| Exercise details |
Data follows below. Repeat exactly the lines between the line holding "What shape is on top of the red cross?" and the line holding "Which labeled shape", inclusive, and nothing more; drop pictures.

______________________________

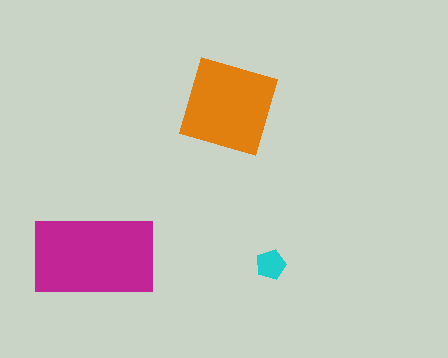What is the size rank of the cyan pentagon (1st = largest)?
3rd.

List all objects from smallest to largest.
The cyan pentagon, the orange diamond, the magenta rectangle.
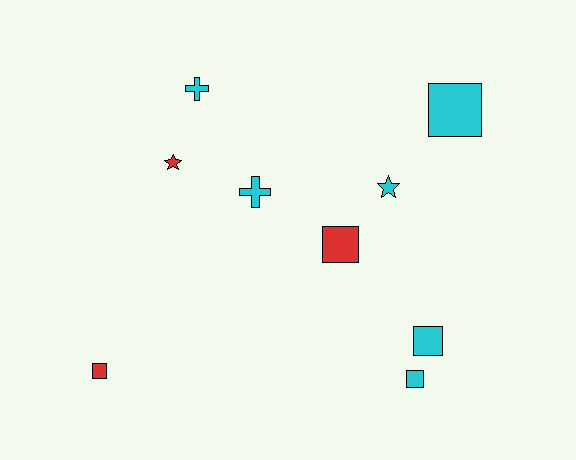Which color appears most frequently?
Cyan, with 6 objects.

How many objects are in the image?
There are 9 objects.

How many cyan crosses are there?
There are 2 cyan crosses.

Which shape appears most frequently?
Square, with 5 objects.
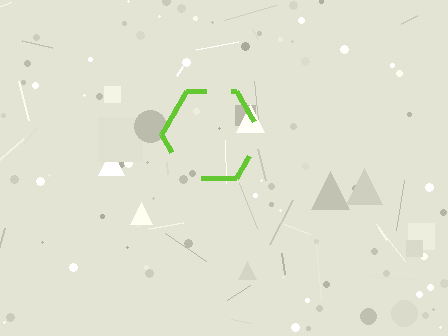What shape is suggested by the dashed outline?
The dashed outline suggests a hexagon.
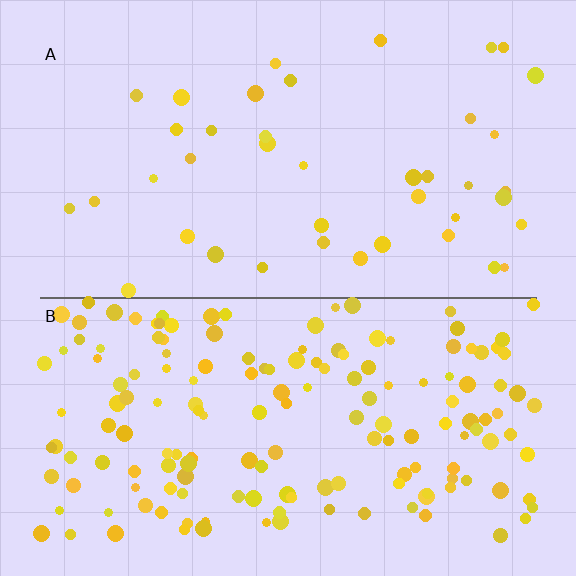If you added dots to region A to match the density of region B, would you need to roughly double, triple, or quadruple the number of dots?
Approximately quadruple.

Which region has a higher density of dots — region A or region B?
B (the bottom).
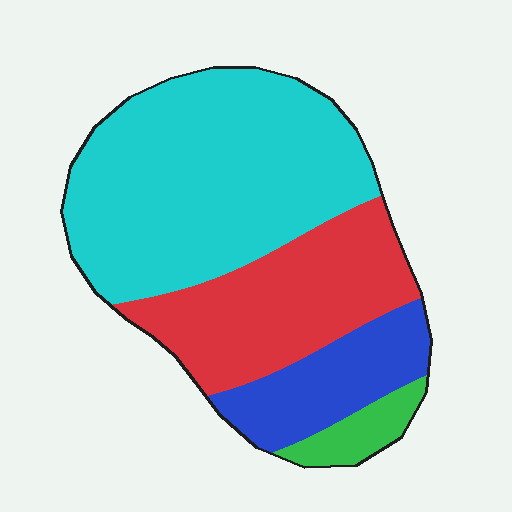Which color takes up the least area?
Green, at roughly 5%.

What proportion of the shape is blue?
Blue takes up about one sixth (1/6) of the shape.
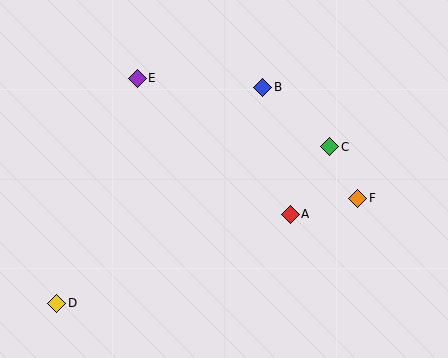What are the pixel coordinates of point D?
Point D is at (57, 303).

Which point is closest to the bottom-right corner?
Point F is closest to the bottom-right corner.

______________________________

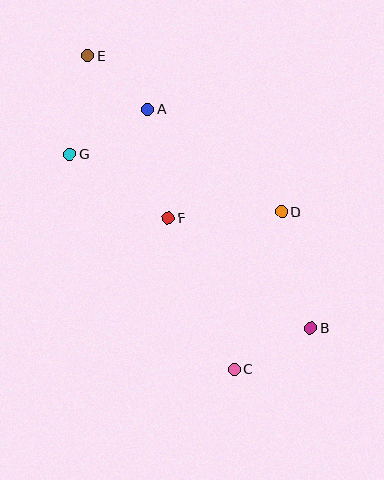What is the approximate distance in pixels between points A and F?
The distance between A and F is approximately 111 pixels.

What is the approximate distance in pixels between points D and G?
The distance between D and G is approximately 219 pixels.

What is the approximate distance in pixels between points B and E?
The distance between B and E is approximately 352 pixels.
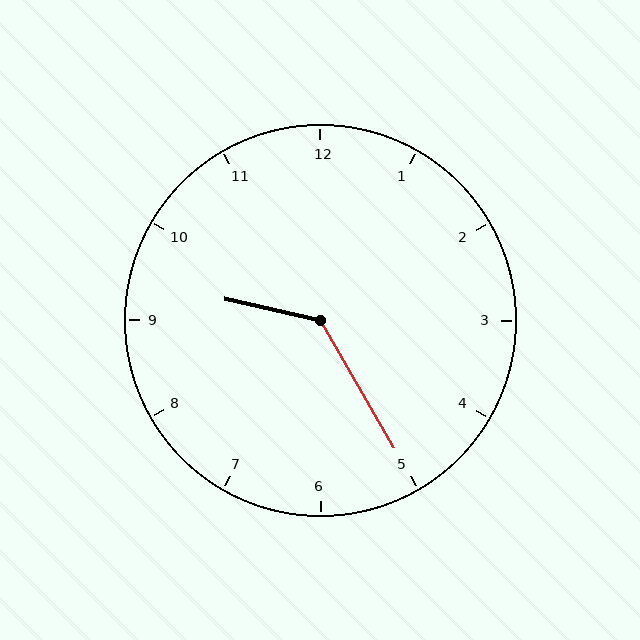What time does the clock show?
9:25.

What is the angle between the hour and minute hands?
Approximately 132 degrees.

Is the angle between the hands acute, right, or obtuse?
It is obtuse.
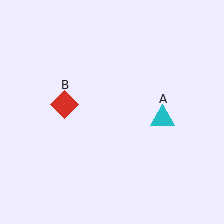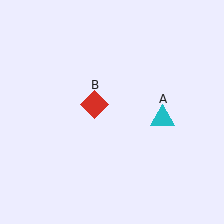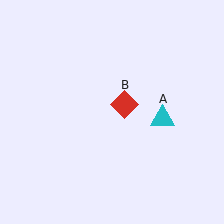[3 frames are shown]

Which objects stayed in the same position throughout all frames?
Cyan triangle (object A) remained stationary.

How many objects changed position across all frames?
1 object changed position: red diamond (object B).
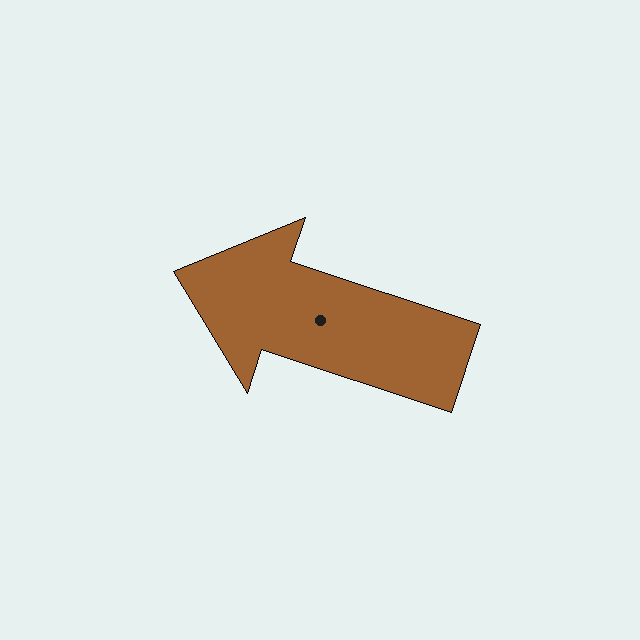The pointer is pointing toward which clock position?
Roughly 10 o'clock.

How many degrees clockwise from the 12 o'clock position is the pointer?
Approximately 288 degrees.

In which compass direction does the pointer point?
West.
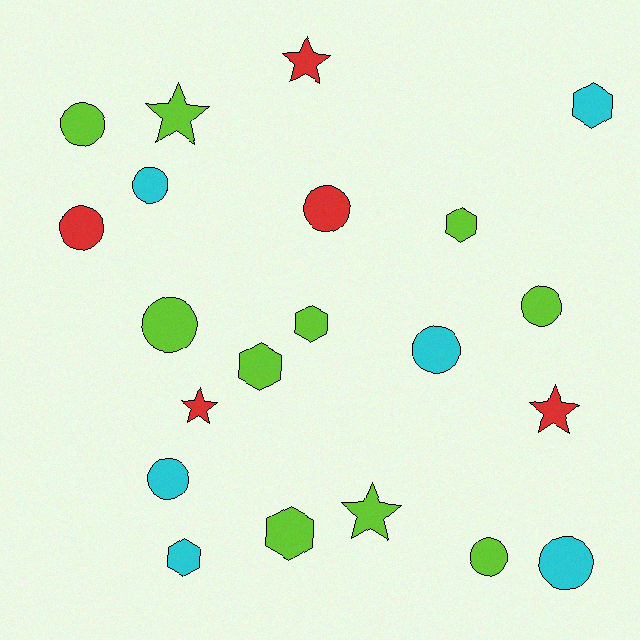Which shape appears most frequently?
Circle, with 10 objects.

______________________________

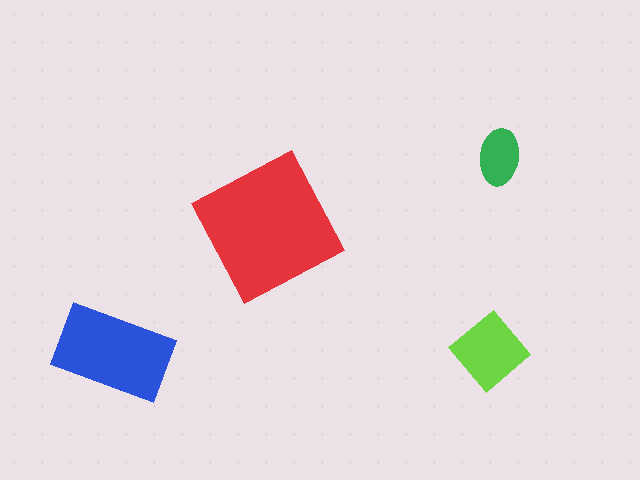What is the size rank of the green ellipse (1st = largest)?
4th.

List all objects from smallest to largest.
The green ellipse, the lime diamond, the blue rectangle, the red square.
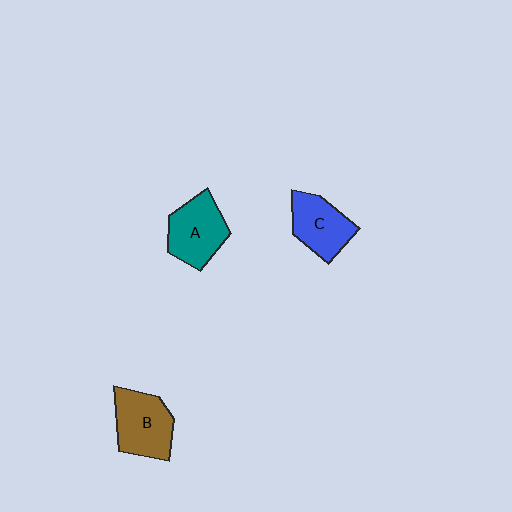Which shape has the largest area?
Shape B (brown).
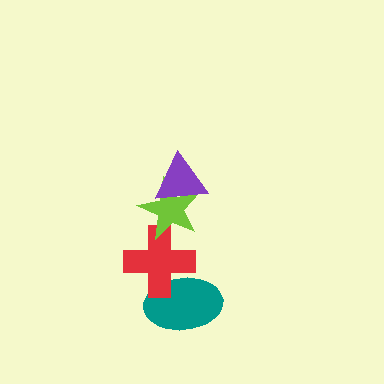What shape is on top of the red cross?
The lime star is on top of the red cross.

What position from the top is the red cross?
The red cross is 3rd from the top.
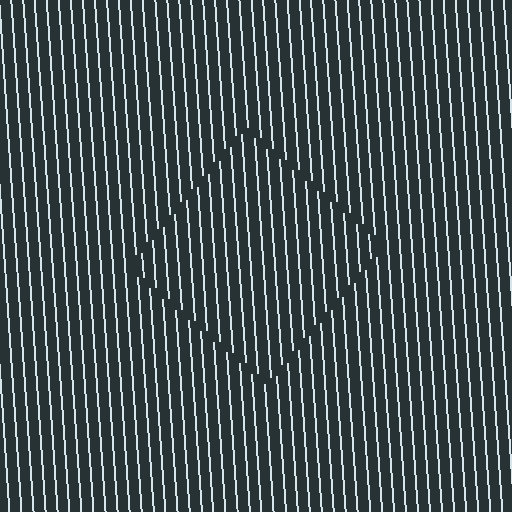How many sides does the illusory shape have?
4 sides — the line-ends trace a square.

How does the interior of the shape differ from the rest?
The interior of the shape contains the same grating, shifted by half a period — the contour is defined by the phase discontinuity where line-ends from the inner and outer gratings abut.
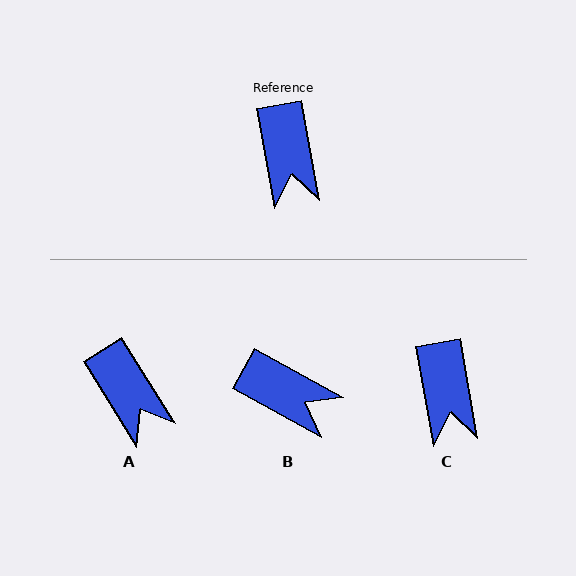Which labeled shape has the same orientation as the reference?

______________________________

| Task result |
What shape is on top of the red cross?
The lime star is on top of the red cross.

What position from the top is the red cross?
The red cross is 3rd from the top.
How many sides does the illusory shape have?
4 sides — the line-ends trace a square.

How does the interior of the shape differ from the rest?
The interior of the shape contains the same grating, shifted by half a period — the contour is defined by the phase discontinuity where line-ends from the inner and outer gratings abut.
Which labeled shape has the same orientation as the reference?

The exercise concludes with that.